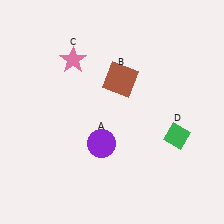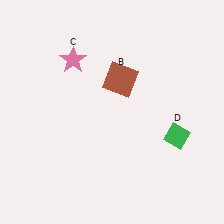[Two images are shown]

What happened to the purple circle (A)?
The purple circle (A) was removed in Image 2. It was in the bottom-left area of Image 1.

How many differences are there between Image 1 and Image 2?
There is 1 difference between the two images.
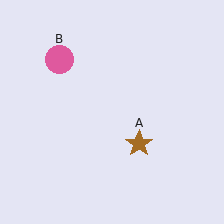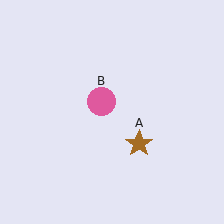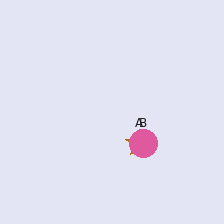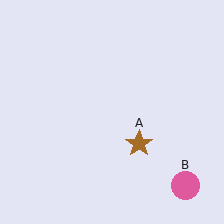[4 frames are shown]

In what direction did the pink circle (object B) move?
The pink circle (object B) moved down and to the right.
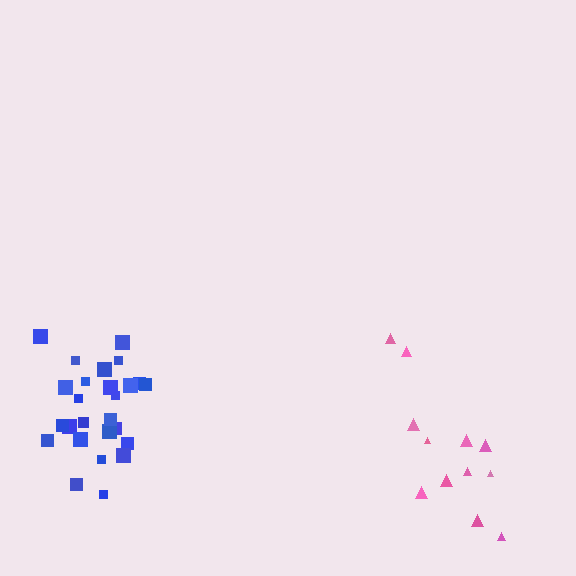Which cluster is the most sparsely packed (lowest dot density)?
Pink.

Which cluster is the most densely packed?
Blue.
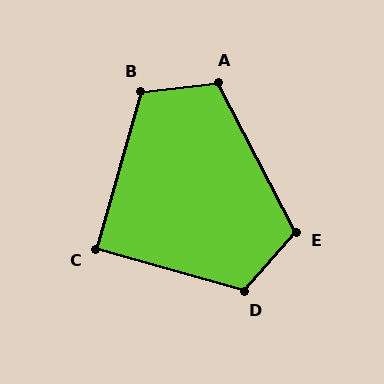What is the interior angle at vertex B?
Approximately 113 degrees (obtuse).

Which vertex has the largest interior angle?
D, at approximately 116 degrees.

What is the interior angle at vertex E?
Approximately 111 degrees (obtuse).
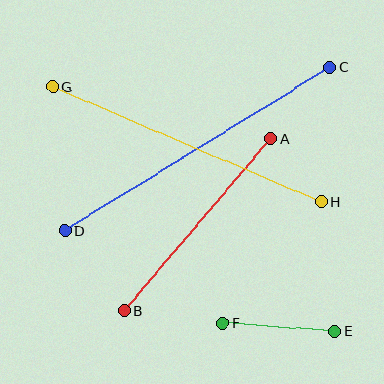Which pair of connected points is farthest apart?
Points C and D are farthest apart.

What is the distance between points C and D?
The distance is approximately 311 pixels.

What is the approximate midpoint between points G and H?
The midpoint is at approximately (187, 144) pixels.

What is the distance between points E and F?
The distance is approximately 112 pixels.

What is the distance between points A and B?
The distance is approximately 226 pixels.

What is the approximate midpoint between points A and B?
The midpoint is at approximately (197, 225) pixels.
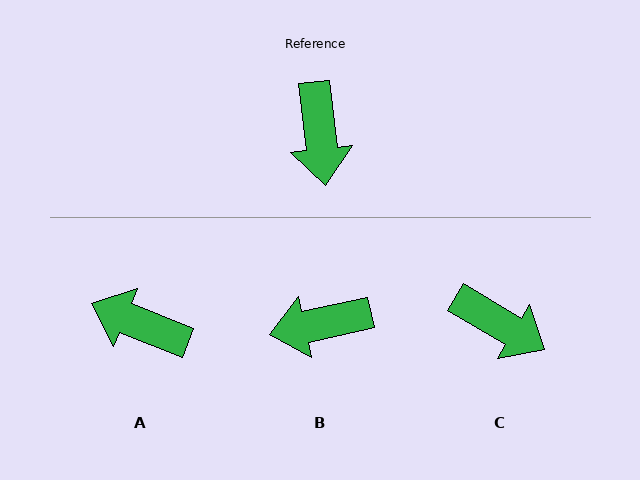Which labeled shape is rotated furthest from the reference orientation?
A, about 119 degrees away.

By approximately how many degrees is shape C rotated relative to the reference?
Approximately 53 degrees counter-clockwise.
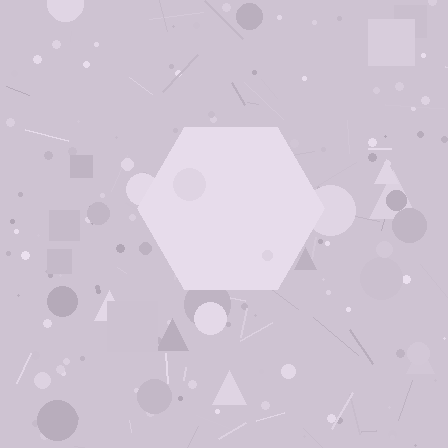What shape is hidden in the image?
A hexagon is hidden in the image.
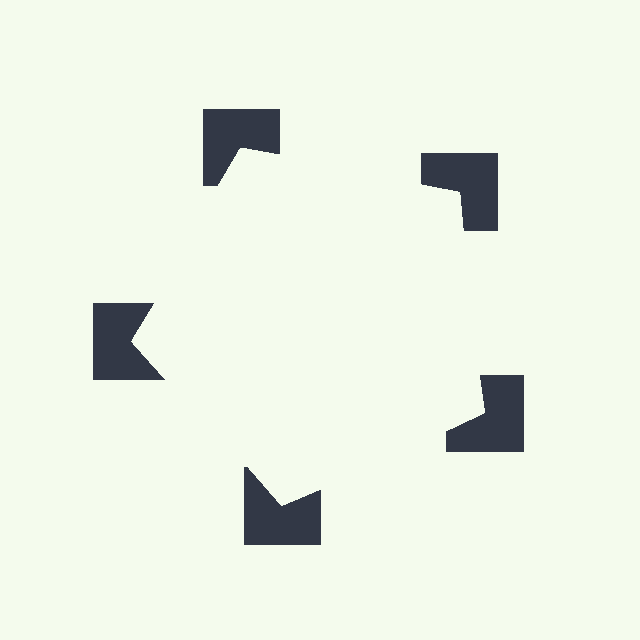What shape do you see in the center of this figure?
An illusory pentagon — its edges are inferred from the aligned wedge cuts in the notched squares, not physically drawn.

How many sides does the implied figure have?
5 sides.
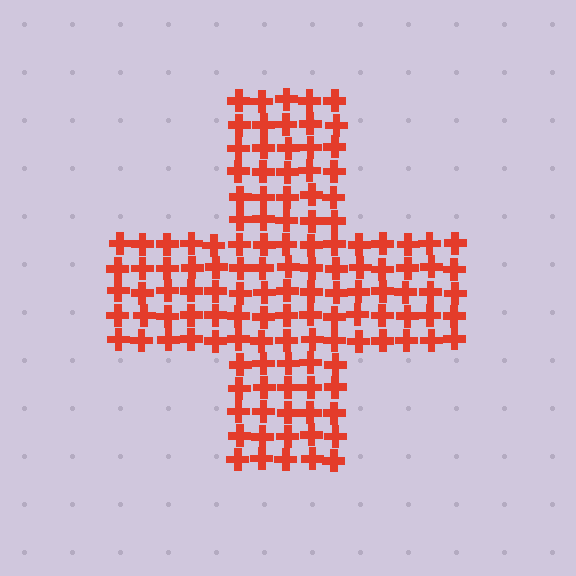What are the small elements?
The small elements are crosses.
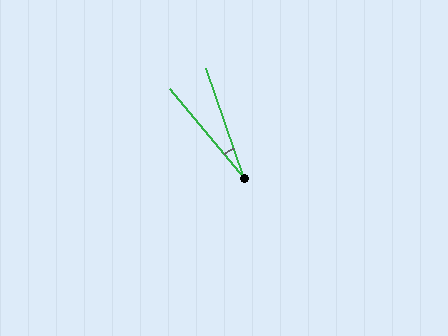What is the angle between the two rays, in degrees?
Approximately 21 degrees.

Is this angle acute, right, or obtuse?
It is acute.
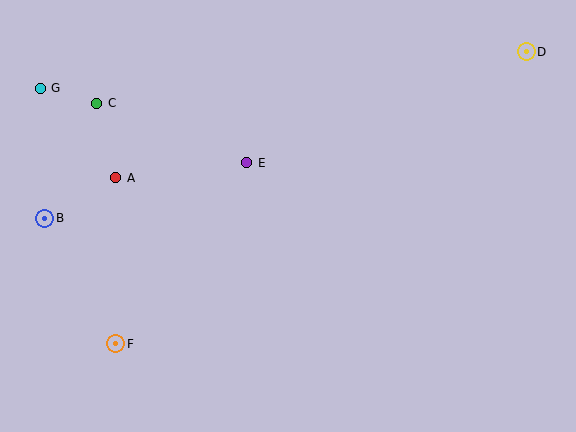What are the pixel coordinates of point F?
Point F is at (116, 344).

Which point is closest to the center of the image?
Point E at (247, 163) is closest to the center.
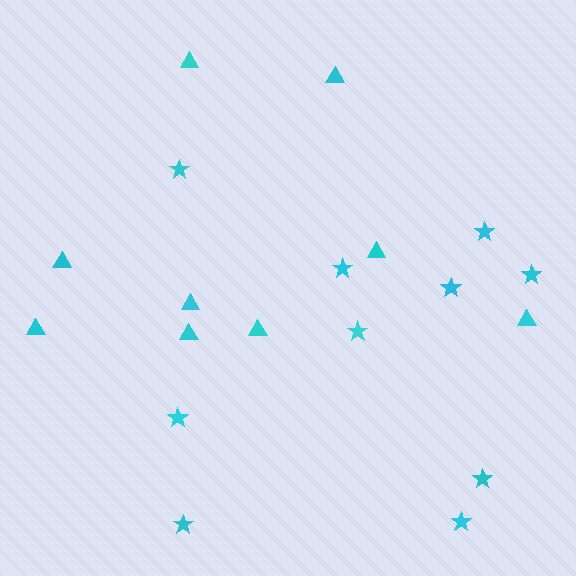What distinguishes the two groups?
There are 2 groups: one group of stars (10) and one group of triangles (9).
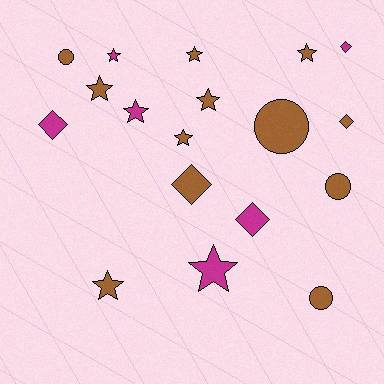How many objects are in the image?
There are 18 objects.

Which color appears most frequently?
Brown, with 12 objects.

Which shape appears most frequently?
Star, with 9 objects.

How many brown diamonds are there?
---
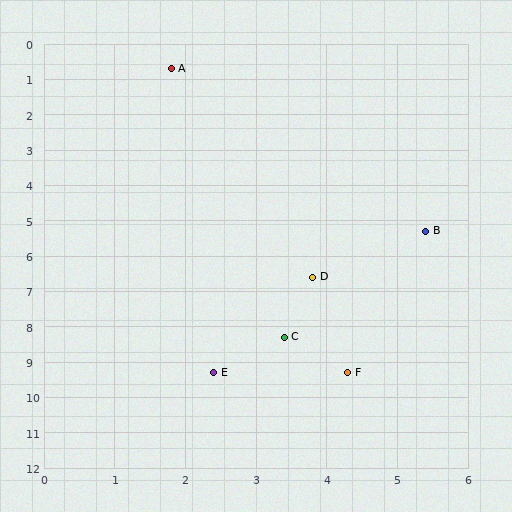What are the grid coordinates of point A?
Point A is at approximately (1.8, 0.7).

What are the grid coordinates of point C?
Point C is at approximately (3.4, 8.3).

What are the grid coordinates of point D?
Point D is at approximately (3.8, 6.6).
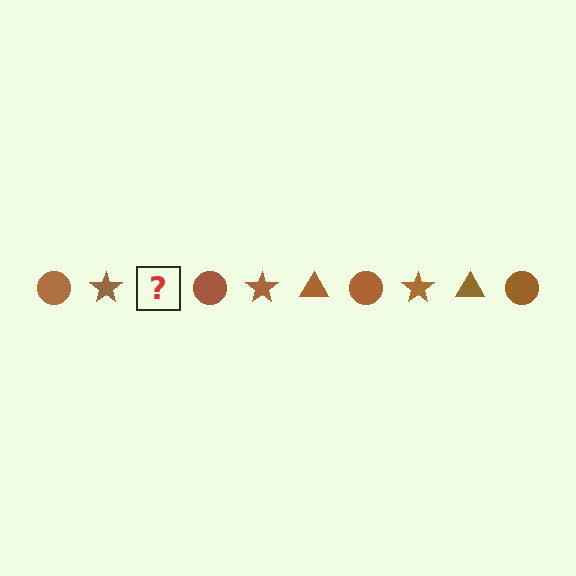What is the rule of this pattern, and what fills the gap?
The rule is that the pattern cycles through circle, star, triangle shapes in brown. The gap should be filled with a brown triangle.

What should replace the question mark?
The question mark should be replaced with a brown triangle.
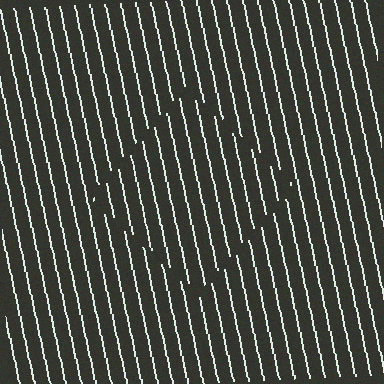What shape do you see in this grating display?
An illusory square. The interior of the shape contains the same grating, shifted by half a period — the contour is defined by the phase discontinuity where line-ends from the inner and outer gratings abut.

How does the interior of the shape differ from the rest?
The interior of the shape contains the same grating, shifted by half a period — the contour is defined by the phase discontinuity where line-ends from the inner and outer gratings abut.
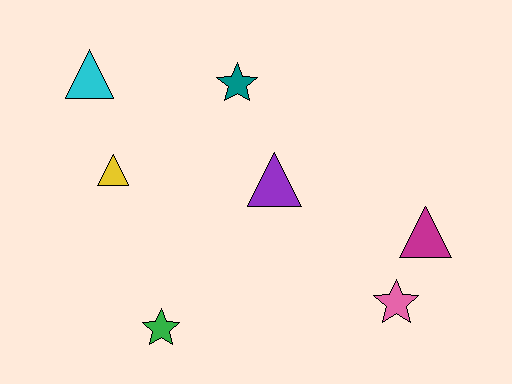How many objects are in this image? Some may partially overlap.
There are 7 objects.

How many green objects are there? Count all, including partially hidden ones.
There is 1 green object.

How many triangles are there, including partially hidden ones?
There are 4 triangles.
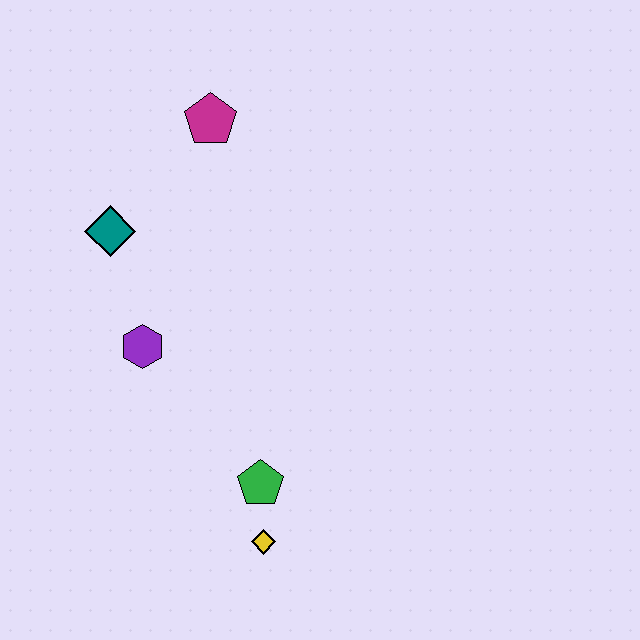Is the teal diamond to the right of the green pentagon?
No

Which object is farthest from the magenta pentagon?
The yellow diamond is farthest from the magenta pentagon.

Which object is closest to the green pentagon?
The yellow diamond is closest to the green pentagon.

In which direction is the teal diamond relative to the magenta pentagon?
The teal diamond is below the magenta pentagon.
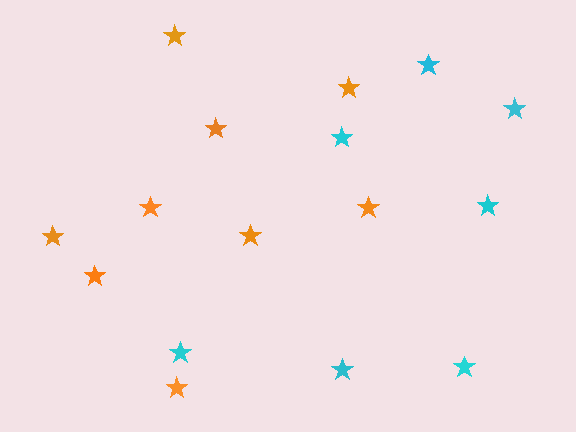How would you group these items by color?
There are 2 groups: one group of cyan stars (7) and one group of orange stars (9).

PROBLEM: Do not include pictures. Give again exactly the lines starting at the one with "What shape do you see in the" and ending at the one with "How many brown diamonds are there?", both included.

FULL RESPONSE:
What shape do you see in the center of this figure?
An illusory pentagon — its edges are inferred from the aligned wedge cuts in the notched squares, not physically drawn.

How many sides does the implied figure have?
5 sides.
What are the small elements?
The small elements are crosses.
What is the angle between the two rays, in degrees?
Approximately 21 degrees.

Is this angle acute, right, or obtuse?
It is acute.
What are the pixel coordinates of point F?
Point F is at (116, 344).

Which point is closest to the center of the image?
Point E at (247, 163) is closest to the center.
What distinguishes the two groups?
There are 2 groups: one group of stars (10) and one group of triangles (9).
How many objects are in the image?
There are 18 objects.

Which color appears most frequently?
Brown, with 12 objects.

Which shape appears most frequently?
Star, with 9 objects.

How many brown diamonds are there?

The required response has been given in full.